**EXERCISE INSTRUCTIONS:**
Locate "Two things are" in the data below, then output the line it is on and all following lines through the last, word for word. Skip any pictures.

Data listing
+-------+
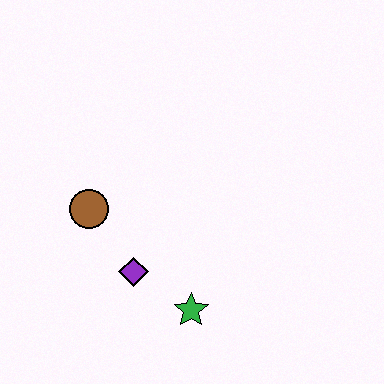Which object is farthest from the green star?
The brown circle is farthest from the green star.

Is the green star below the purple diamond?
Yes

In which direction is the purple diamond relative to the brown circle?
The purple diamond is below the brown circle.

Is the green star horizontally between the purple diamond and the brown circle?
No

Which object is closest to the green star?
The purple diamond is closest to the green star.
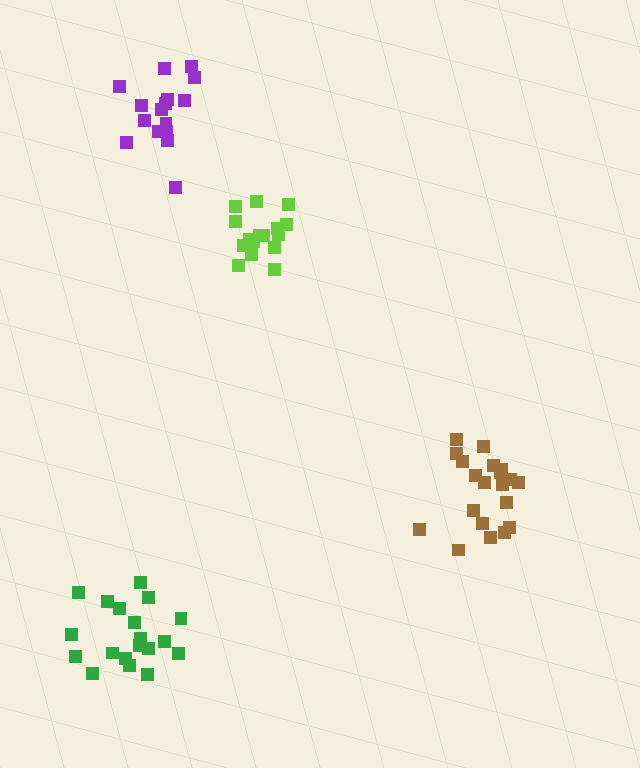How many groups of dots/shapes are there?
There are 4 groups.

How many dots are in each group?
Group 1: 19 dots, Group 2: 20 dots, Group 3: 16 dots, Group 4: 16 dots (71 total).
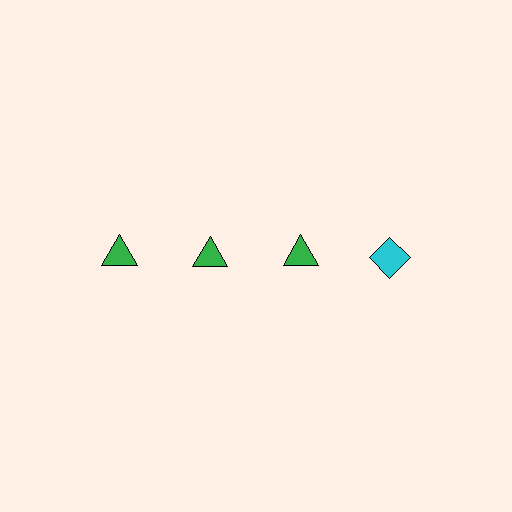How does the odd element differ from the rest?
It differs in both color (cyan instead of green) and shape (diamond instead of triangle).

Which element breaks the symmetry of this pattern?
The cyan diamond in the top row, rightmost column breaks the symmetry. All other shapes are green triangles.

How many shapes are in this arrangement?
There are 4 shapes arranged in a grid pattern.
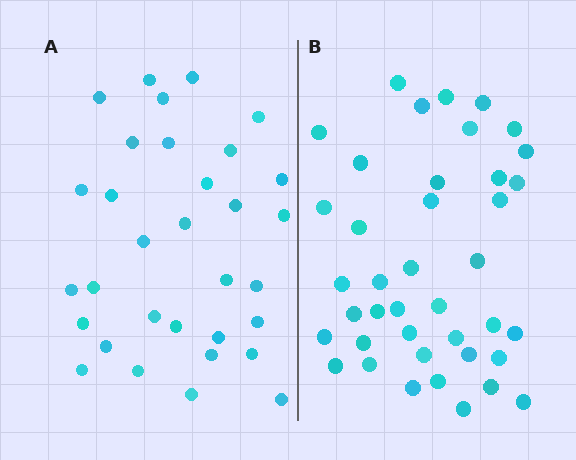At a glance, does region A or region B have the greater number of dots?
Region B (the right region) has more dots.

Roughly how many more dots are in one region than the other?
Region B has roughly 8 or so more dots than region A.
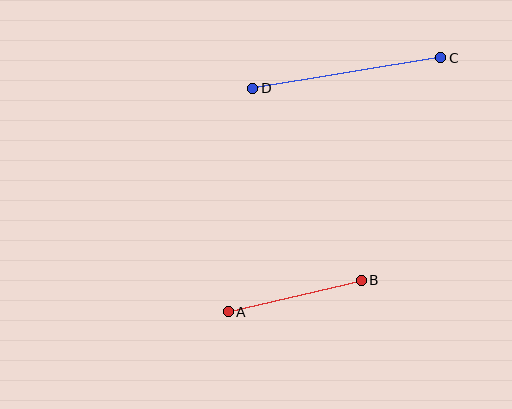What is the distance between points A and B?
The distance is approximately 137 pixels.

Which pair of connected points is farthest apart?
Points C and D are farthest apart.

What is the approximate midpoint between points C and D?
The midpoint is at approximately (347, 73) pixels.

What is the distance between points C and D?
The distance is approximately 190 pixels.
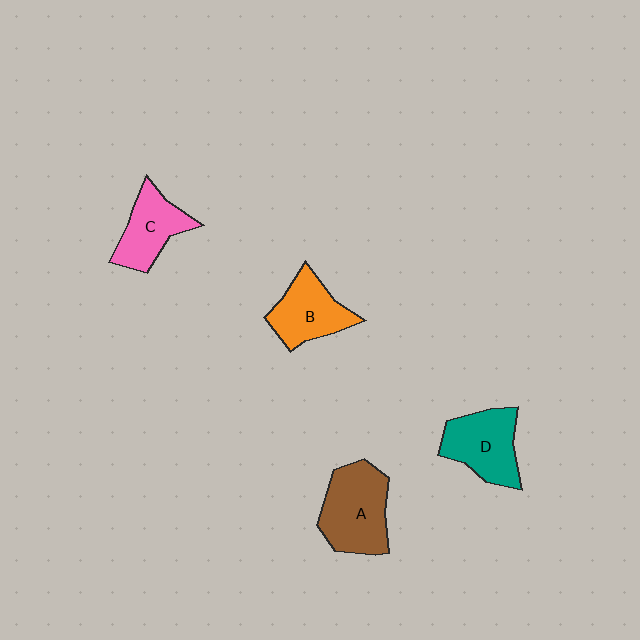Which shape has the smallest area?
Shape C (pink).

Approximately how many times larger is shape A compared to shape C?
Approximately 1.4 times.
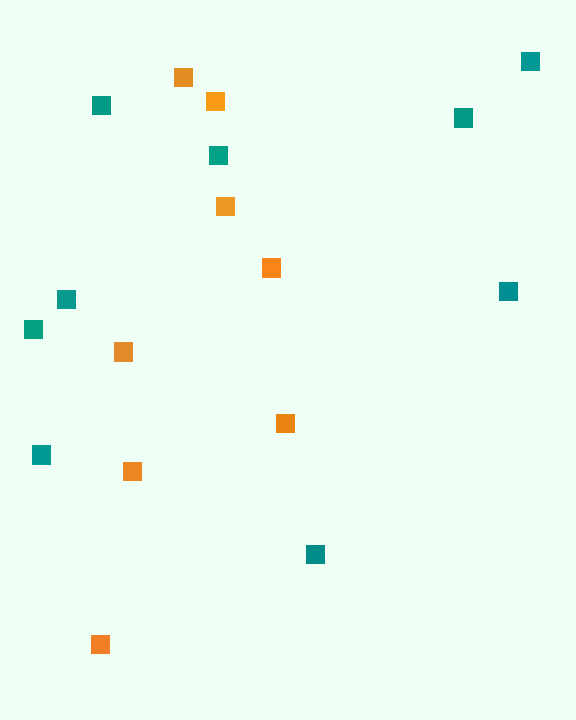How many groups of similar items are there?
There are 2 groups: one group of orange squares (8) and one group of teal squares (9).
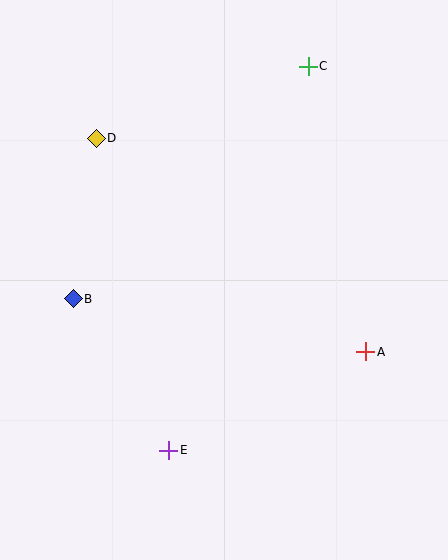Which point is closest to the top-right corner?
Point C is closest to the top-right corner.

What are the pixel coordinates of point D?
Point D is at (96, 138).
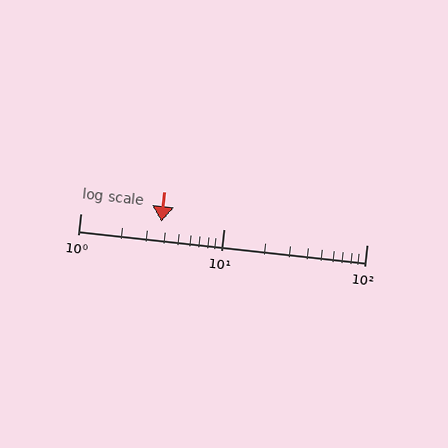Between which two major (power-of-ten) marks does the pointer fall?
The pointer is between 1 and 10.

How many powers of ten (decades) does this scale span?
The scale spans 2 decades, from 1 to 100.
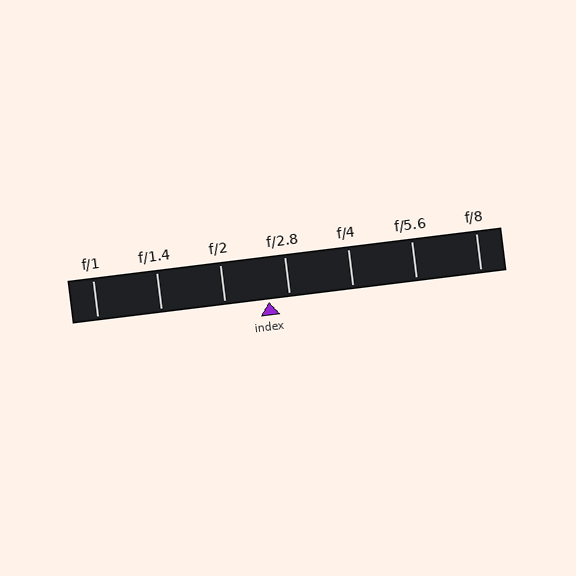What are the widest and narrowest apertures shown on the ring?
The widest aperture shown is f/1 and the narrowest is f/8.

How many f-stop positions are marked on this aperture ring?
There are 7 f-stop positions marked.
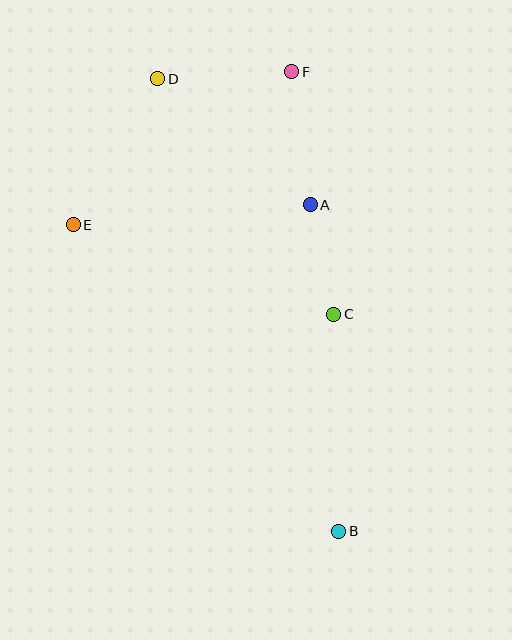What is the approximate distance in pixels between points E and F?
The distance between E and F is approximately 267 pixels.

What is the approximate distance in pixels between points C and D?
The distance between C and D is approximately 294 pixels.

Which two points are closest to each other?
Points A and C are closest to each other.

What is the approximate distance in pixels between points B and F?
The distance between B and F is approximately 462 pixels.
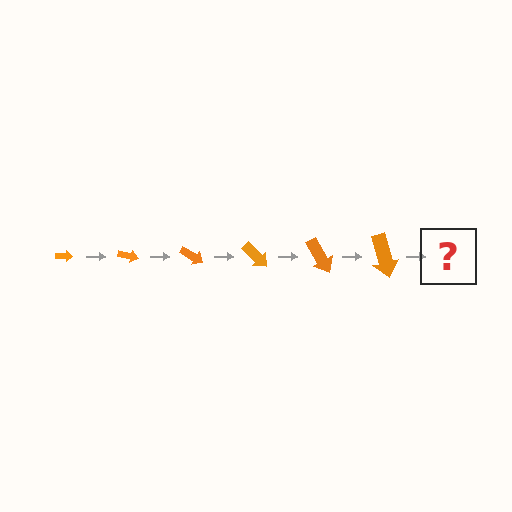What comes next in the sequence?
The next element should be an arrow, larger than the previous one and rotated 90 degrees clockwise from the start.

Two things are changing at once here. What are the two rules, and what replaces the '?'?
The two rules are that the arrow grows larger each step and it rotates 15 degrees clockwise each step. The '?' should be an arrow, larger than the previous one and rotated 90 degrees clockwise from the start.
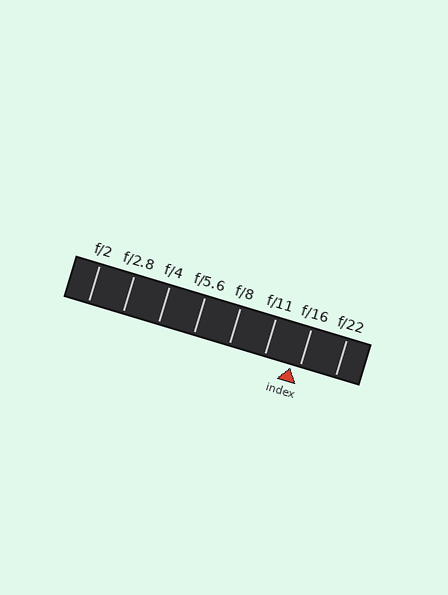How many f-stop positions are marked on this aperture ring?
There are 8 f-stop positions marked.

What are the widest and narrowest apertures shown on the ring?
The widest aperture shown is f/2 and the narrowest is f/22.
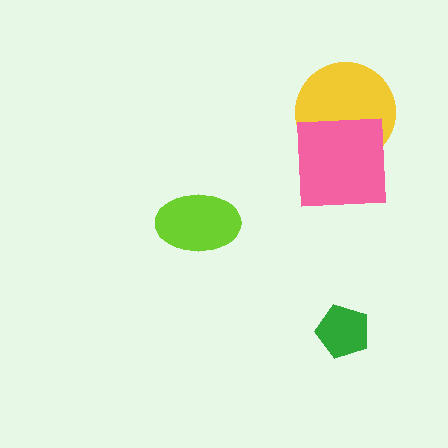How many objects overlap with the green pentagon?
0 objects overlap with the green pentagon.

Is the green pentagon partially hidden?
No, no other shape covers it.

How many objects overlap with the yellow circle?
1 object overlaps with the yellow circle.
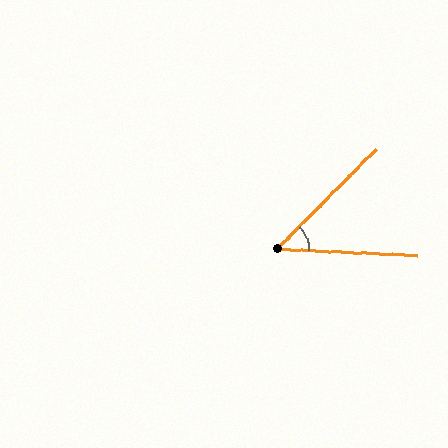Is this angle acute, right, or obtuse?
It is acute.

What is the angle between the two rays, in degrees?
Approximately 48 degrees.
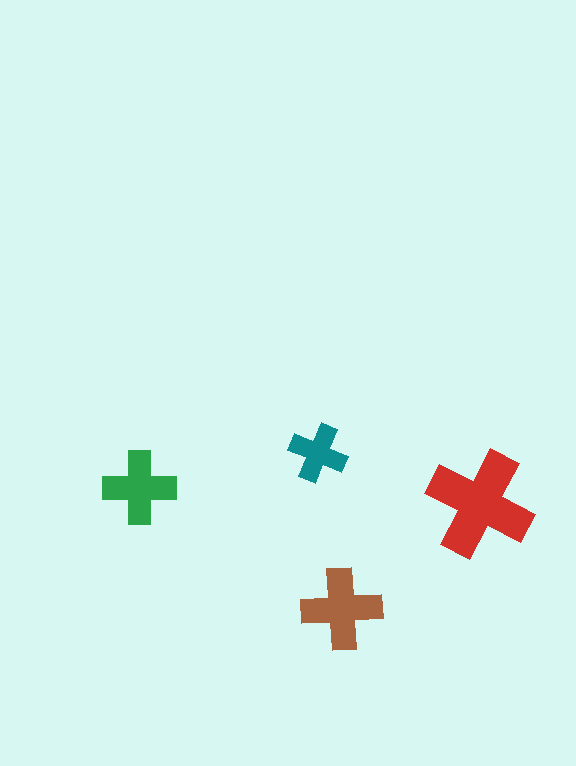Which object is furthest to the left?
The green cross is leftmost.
+-------+
**EXERCISE ANSWER:**
Two things are changing at once here. What are the two rules, and what replaces the '?'?
The two rules are that the arrow grows larger each step and it rotates 15 degrees clockwise each step. The '?' should be an arrow, larger than the previous one and rotated 90 degrees clockwise from the start.
How many f-stop positions are marked on this aperture ring?
There are 8 f-stop positions marked.

What are the widest and narrowest apertures shown on the ring?
The widest aperture shown is f/2 and the narrowest is f/22.
How many objects overlap with the green pentagon?
0 objects overlap with the green pentagon.

Is the green pentagon partially hidden?
No, no other shape covers it.

How many objects overlap with the yellow circle?
1 object overlaps with the yellow circle.
Is this angle acute, right, or obtuse?
It is acute.

What is the angle between the two rays, in degrees?
Approximately 48 degrees.
Which object is furthest to the left?
The green cross is leftmost.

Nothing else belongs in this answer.